Given records:
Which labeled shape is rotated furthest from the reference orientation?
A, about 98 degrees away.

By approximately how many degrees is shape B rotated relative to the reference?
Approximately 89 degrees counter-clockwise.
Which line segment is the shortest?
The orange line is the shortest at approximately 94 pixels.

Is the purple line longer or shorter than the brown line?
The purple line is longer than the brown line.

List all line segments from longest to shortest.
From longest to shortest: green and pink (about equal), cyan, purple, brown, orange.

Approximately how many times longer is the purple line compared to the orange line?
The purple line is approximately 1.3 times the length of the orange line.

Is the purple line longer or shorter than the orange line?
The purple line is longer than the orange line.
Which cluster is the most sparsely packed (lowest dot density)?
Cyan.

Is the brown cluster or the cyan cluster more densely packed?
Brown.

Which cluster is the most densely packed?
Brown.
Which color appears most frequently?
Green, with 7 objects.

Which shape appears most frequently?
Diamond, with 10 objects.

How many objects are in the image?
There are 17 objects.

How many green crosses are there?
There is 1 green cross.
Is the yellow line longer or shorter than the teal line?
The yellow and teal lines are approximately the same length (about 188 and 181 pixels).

---

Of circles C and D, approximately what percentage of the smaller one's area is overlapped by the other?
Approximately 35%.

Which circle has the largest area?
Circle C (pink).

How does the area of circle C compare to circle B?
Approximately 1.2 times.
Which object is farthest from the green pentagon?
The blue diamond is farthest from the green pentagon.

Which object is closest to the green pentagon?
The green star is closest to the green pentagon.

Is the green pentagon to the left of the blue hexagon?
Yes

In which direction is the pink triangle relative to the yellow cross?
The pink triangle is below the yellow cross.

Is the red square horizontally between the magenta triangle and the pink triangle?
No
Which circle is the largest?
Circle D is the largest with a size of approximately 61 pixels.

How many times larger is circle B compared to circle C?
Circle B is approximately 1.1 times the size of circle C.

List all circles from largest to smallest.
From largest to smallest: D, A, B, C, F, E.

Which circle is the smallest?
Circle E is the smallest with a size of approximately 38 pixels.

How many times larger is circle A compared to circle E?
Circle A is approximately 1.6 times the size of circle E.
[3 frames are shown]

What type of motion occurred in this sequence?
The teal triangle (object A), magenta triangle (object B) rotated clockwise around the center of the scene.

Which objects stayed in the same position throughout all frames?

Aim of the task:
From the records above, how many lines include the word "frames"? Only the number is wanted.

Solved problem:
2